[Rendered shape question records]
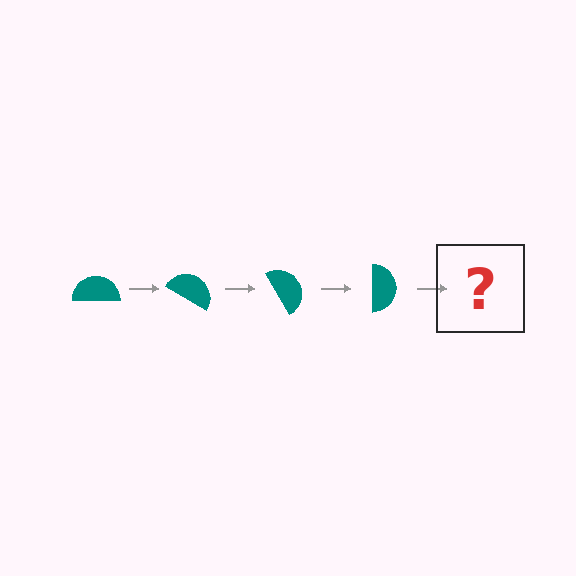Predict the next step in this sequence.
The next step is a teal semicircle rotated 120 degrees clockwise.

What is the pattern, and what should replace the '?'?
The pattern is that the semicircle rotates 30 degrees clockwise each step. The '?' should be a teal semicircle rotated 120 degrees clockwise.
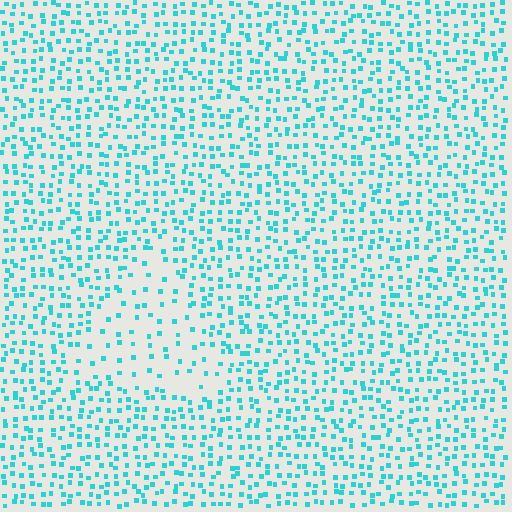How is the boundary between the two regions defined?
The boundary is defined by a change in element density (approximately 2.3x ratio). All elements are the same color, size, and shape.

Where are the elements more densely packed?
The elements are more densely packed outside the triangle boundary.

# Instruction
Write out the lines of the material from the one containing "What is the" through the last, exactly and only those. Leave every picture out.

# Result of the exercise
What is the pattern, and what should replace the '?'?
The pattern is that the semicircle rotates 30 degrees clockwise each step. The '?' should be a teal semicircle rotated 120 degrees clockwise.
How is the boundary between the two regions defined?
The boundary is defined by a change in element density (approximately 2.3x ratio). All elements are the same color, size, and shape.

Where are the elements more densely packed?
The elements are more densely packed outside the triangle boundary.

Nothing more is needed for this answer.